Source data:
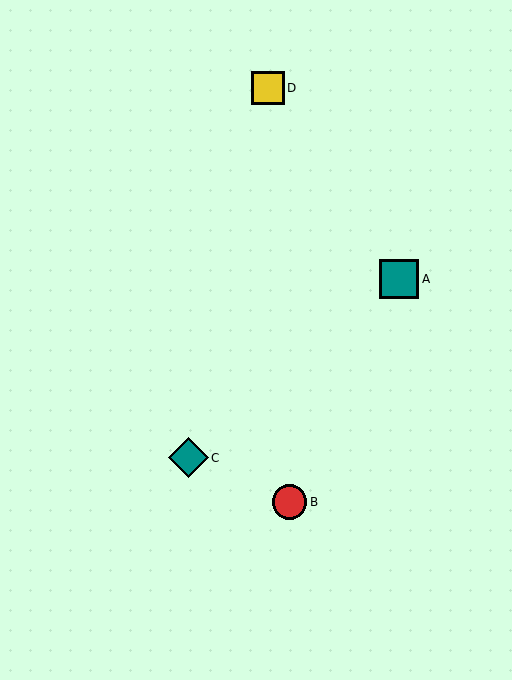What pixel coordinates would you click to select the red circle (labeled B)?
Click at (290, 502) to select the red circle B.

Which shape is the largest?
The teal square (labeled A) is the largest.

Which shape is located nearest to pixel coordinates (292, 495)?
The red circle (labeled B) at (290, 502) is nearest to that location.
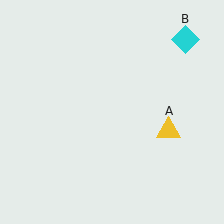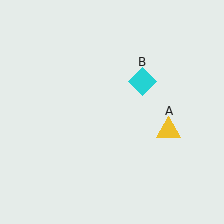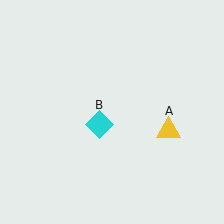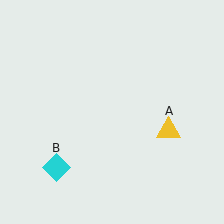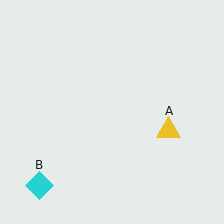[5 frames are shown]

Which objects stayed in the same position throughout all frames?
Yellow triangle (object A) remained stationary.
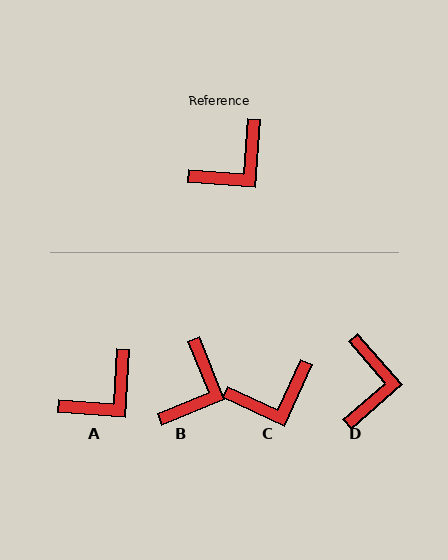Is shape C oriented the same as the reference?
No, it is off by about 21 degrees.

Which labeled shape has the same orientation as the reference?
A.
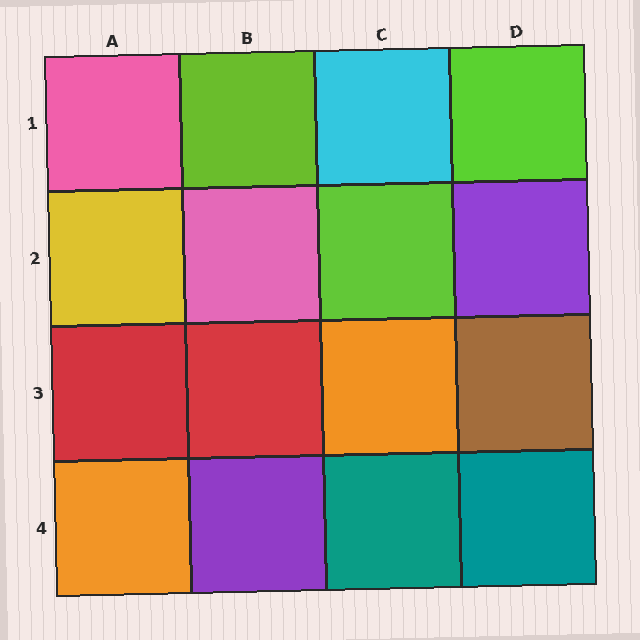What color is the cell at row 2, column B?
Pink.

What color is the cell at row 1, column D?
Lime.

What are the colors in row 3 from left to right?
Red, red, orange, brown.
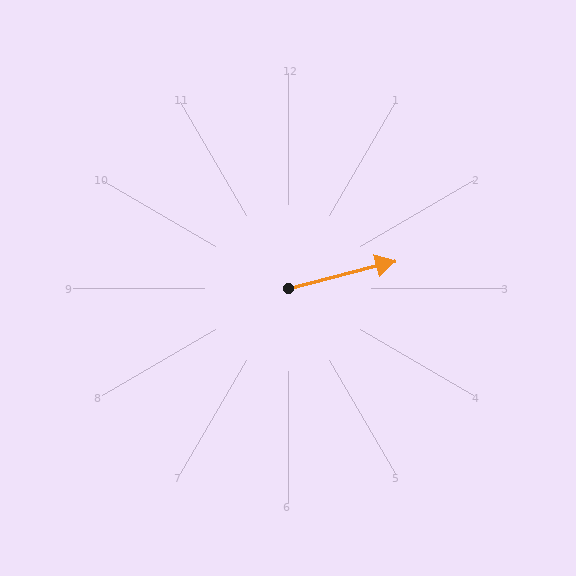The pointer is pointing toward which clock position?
Roughly 3 o'clock.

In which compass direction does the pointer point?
East.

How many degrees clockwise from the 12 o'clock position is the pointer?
Approximately 76 degrees.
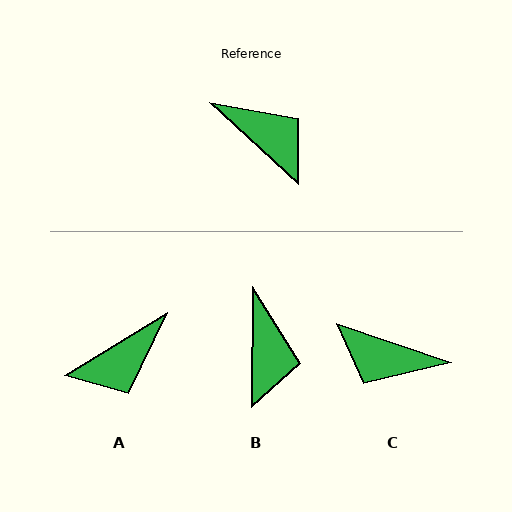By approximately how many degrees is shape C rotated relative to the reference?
Approximately 156 degrees clockwise.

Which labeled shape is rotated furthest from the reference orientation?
C, about 156 degrees away.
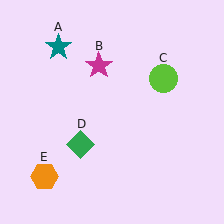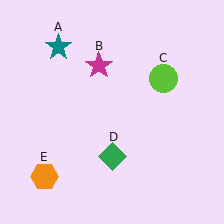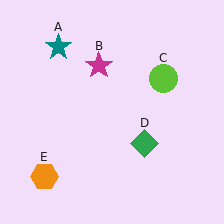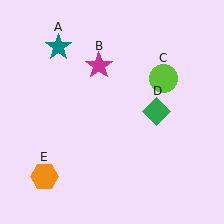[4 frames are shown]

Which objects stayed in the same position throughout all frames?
Teal star (object A) and magenta star (object B) and lime circle (object C) and orange hexagon (object E) remained stationary.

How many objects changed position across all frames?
1 object changed position: green diamond (object D).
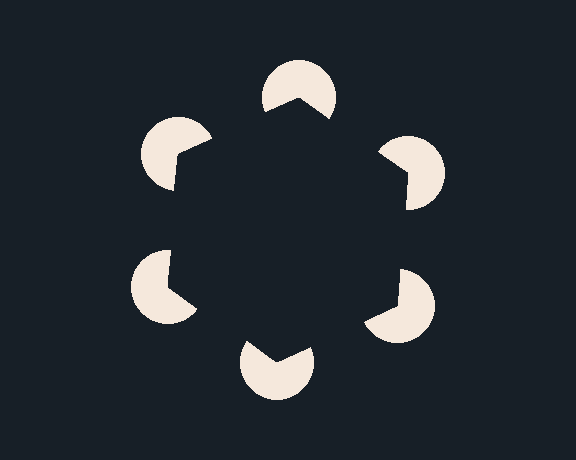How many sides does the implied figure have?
6 sides.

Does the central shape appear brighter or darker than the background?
It typically appears slightly darker than the background, even though no actual brightness change is drawn.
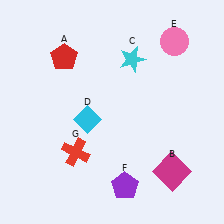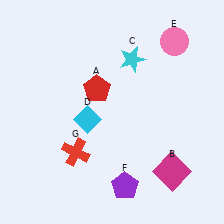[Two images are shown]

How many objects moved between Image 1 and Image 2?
1 object moved between the two images.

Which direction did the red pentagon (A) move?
The red pentagon (A) moved down and to the right.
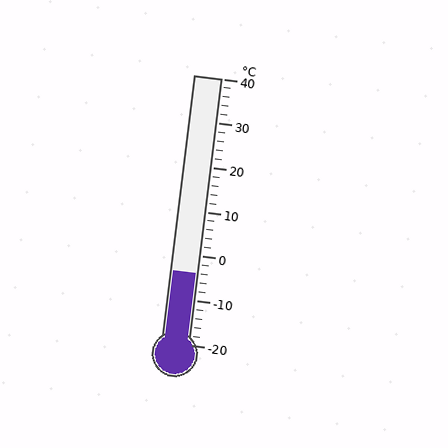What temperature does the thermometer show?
The thermometer shows approximately -4°C.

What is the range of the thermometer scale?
The thermometer scale ranges from -20°C to 40°C.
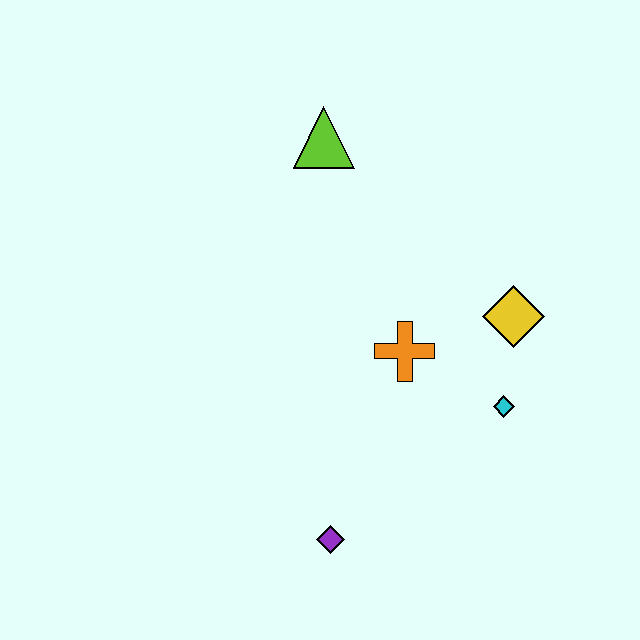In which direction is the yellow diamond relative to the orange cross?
The yellow diamond is to the right of the orange cross.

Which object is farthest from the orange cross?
The lime triangle is farthest from the orange cross.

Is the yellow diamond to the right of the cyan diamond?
Yes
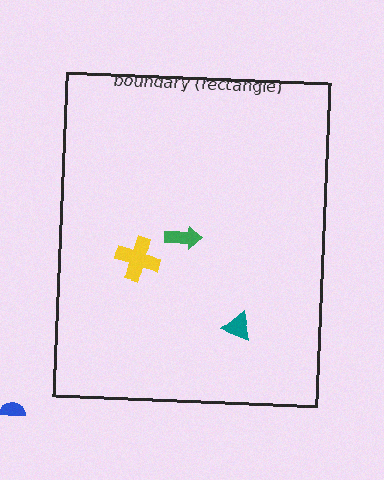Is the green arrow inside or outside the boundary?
Inside.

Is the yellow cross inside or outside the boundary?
Inside.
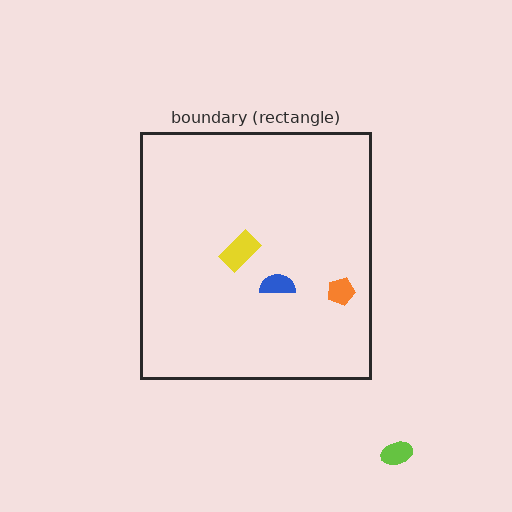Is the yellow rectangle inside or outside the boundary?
Inside.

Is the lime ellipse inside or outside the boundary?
Outside.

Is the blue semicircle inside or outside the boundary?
Inside.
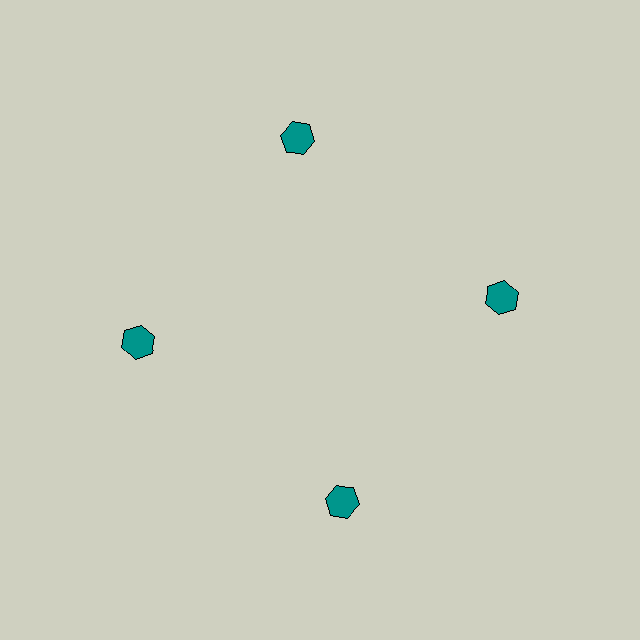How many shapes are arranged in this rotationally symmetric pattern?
There are 4 shapes, arranged in 4 groups of 1.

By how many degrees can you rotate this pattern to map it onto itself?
The pattern maps onto itself every 90 degrees of rotation.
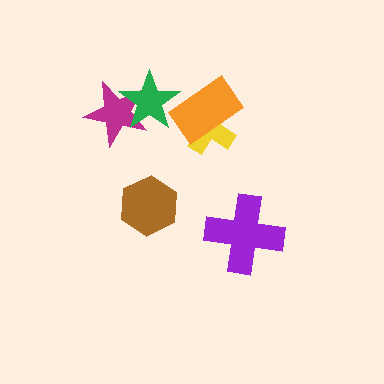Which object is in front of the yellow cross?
The orange rectangle is in front of the yellow cross.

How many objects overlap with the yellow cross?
1 object overlaps with the yellow cross.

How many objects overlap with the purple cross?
0 objects overlap with the purple cross.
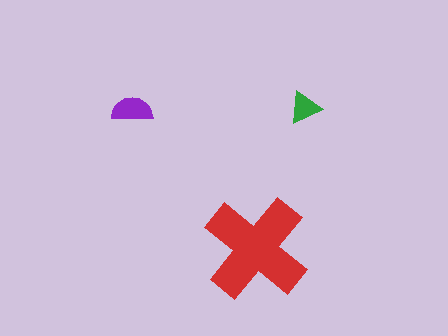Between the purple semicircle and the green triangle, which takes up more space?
The purple semicircle.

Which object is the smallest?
The green triangle.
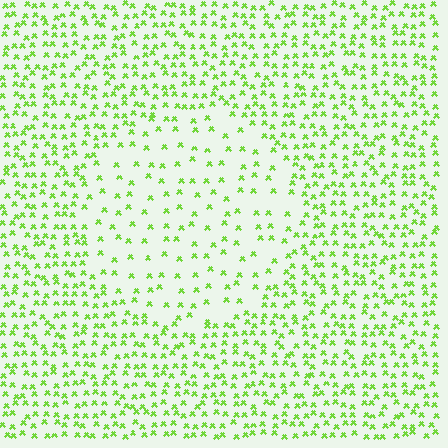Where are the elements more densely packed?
The elements are more densely packed outside the circle boundary.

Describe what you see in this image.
The image contains small lime elements arranged at two different densities. A circle-shaped region is visible where the elements are less densely packed than the surrounding area.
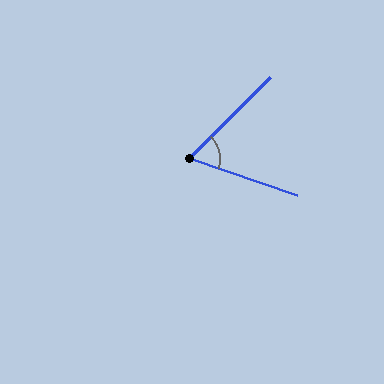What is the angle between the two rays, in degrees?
Approximately 64 degrees.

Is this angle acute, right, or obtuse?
It is acute.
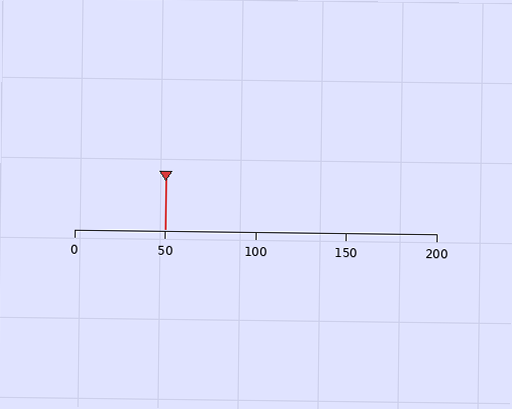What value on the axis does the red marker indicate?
The marker indicates approximately 50.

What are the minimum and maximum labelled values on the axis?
The axis runs from 0 to 200.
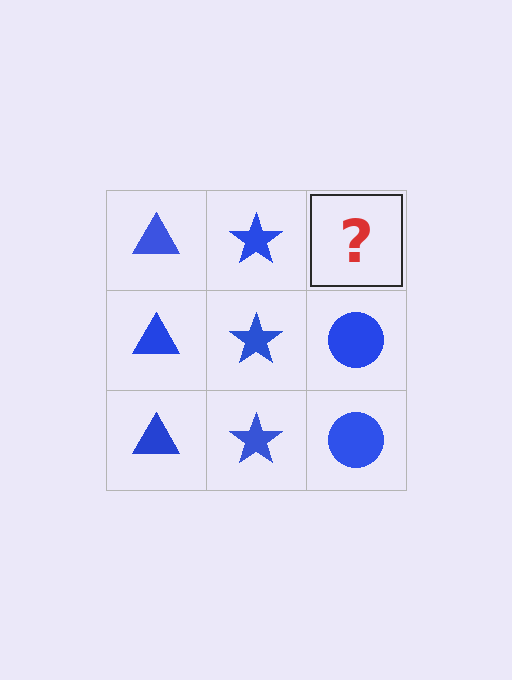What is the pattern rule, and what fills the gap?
The rule is that each column has a consistent shape. The gap should be filled with a blue circle.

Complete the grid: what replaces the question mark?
The question mark should be replaced with a blue circle.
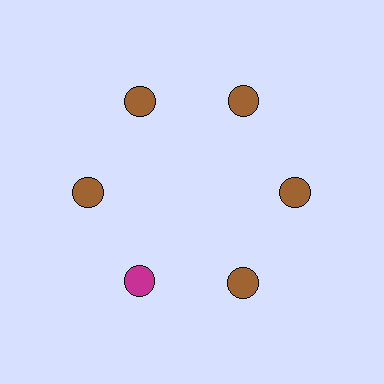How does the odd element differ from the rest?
It has a different color: magenta instead of brown.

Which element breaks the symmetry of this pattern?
The magenta circle at roughly the 7 o'clock position breaks the symmetry. All other shapes are brown circles.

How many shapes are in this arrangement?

Problem to solve:
Transcribe the complete set of entries verbatim. No pictures belong in the copy.

Correct response:
What pixel coordinates would you click to select the red circle (labeled B)?
Click at (290, 502) to select the red circle B.

Which shape is the largest?
The teal square (labeled A) is the largest.

Which shape is located nearest to pixel coordinates (292, 495)?
The red circle (labeled B) at (290, 502) is nearest to that location.
[5 frames are shown]

Which objects stayed in the same position throughout all frames?
Yellow triangle (object A) remained stationary.
Is shape C oriented the same as the reference?
No, it is off by about 21 degrees.

Which labeled shape has the same orientation as the reference?
A.
What color is the cell at row 2, column B?
Pink.

What color is the cell at row 1, column D?
Lime.

What are the colors in row 3 from left to right?
Red, red, orange, brown.
The pointer is pointing toward which clock position?
Roughly 3 o'clock.

In which compass direction does the pointer point?
East.

How many degrees clockwise from the 12 o'clock position is the pointer?
Approximately 76 degrees.
By approximately how many degrees is shape C rotated relative to the reference?
Approximately 156 degrees clockwise.

Which labeled shape is rotated furthest from the reference orientation?
C, about 156 degrees away.
[4 frames are shown]

Which objects stayed in the same position throughout all frames?
Teal star (object A) and magenta star (object B) and lime circle (object C) and orange hexagon (object E) remained stationary.

How many objects changed position across all frames?
1 object changed position: green diamond (object D).
How many sides does the implied figure have?
6 sides.

Does the central shape appear brighter or darker than the background?
It typically appears slightly darker than the background, even though no actual brightness change is drawn.
[Two images are shown]

How many objects moved between Image 1 and Image 2?
1 object moved between the two images.

Which direction did the red pentagon (A) move?
The red pentagon (A) moved down and to the right.
What temperature does the thermometer show?
The thermometer shows approximately -4°C.

What is the range of the thermometer scale?
The thermometer scale ranges from -20°C to 40°C.
In which direction is the yellow diamond relative to the orange cross?
The yellow diamond is to the right of the orange cross.

Which object is farthest from the orange cross?
The lime triangle is farthest from the orange cross.

Is the yellow diamond to the right of the cyan diamond?
Yes
Is the green arrow inside or outside the boundary?
Inside.

Is the yellow cross inside or outside the boundary?
Inside.
Is the yellow rectangle inside or outside the boundary?
Inside.

Is the lime ellipse inside or outside the boundary?
Outside.

Is the blue semicircle inside or outside the boundary?
Inside.
How many shapes are arranged in this rotationally symmetric pattern?
There are 4 shapes, arranged in 4 groups of 1.

By how many degrees can you rotate this pattern to map it onto itself?
The pattern maps onto itself every 90 degrees of rotation.
Which object is in front of the yellow cross?
The orange rectangle is in front of the yellow cross.

How many objects overlap with the yellow cross?
1 object overlaps with the yellow cross.

How many objects overlap with the purple cross?
0 objects overlap with the purple cross.
Between the purple semicircle and the green triangle, which takes up more space?
The purple semicircle.

Which object is the smallest?
The green triangle.
Where are the elements more densely packed?
The elements are more densely packed outside the circle boundary.

Describe what you see in this image.
The image contains small lime elements arranged at two different densities. A circle-shaped region is visible where the elements are less densely packed than the surrounding area.
What is the angle between the two rays, in degrees?
Approximately 64 degrees.

Is this angle acute, right, or obtuse?
It is acute.
What value on the axis does the red marker indicate?
The marker indicates approximately 50.

What are the minimum and maximum labelled values on the axis?
The axis runs from 0 to 200.
What is the pattern rule, and what fills the gap?
The rule is that each column has a consistent shape. The gap should be filled with a blue circle.

Complete the grid: what replaces the question mark?
The question mark should be replaced with a blue circle.
How does the odd element differ from the rest?
It has a different color: magenta instead of brown.

Which element breaks the symmetry of this pattern?
The magenta circle at roughly the 7 o'clock position breaks the symmetry. All other shapes are brown circles.

How many shapes are in this arrangement?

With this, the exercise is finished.